[Geometry question dataset rows]
********************

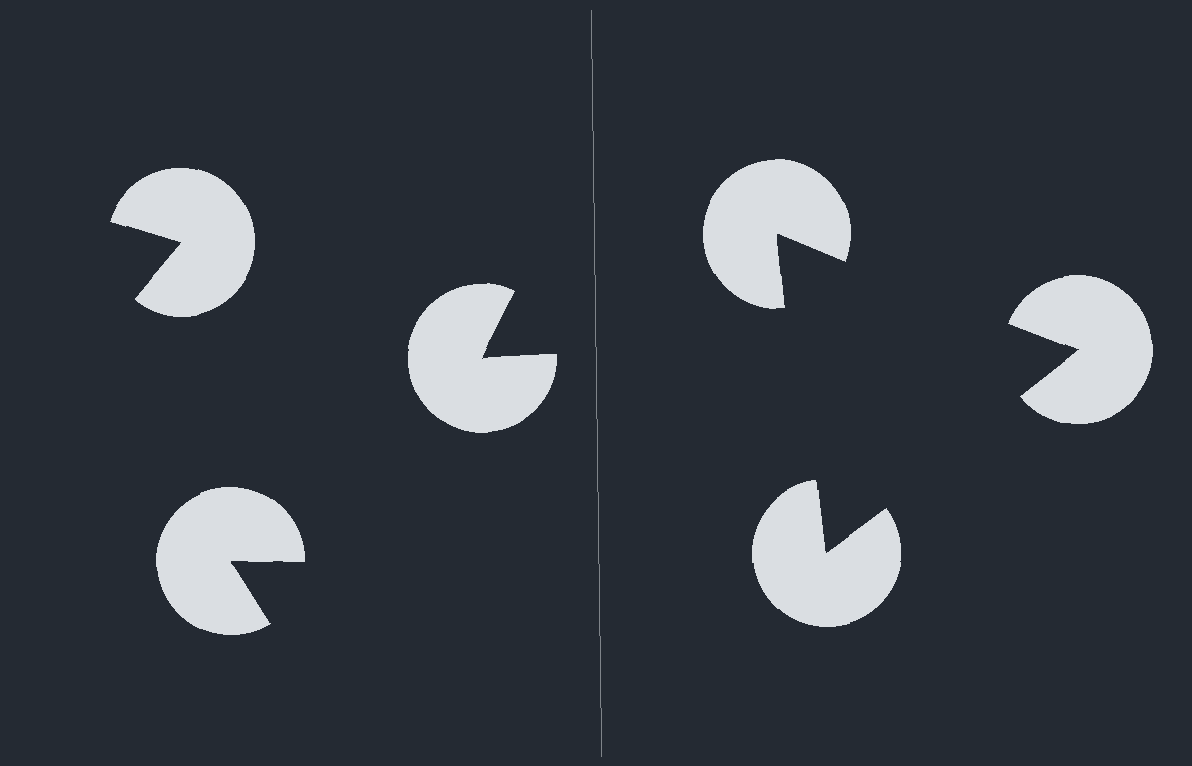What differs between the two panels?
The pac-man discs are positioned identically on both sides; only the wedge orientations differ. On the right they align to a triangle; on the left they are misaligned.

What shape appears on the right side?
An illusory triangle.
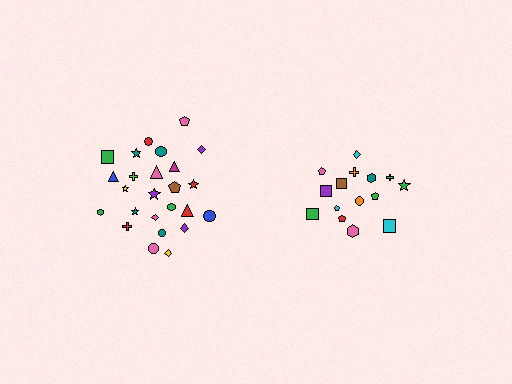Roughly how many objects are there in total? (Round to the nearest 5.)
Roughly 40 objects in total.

********************

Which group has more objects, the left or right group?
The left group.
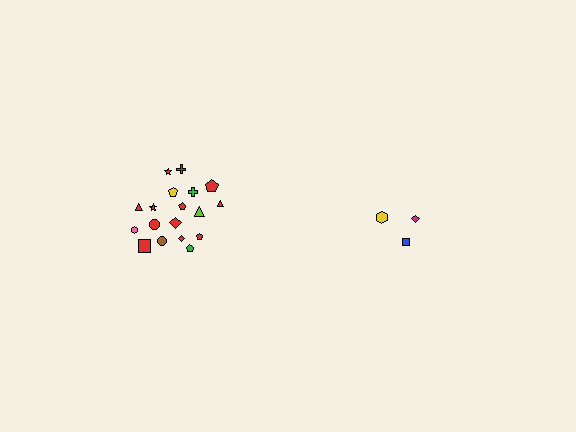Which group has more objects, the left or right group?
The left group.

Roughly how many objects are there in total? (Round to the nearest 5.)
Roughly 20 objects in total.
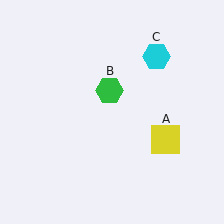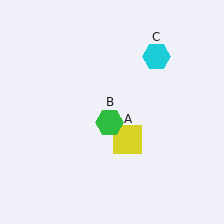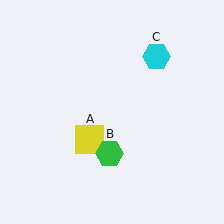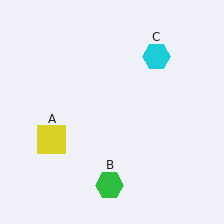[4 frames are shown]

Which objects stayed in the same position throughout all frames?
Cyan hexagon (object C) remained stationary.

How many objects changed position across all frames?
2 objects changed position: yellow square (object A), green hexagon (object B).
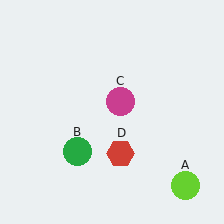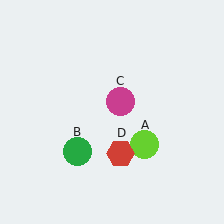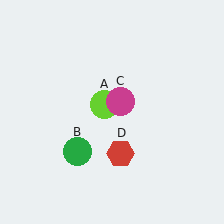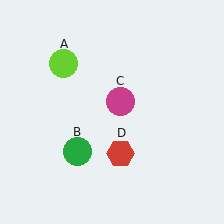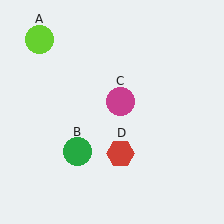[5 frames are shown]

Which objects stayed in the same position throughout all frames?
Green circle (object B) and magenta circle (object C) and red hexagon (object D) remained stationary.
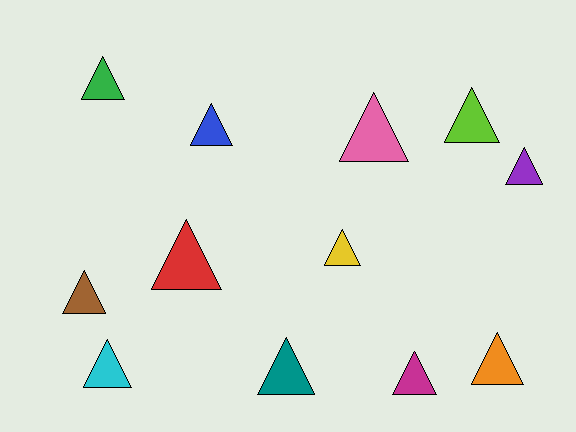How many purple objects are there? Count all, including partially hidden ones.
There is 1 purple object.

********************

The task —
Reproduce the data above exactly, but only the lines from the one showing "How many objects changed" through the one showing "[5 frames are shown]", with both ends kept and the pictures left out.

Completed task —
How many objects changed position across all frames?
2 objects changed position: yellow square (object A), green hexagon (object B).
[5 frames are shown]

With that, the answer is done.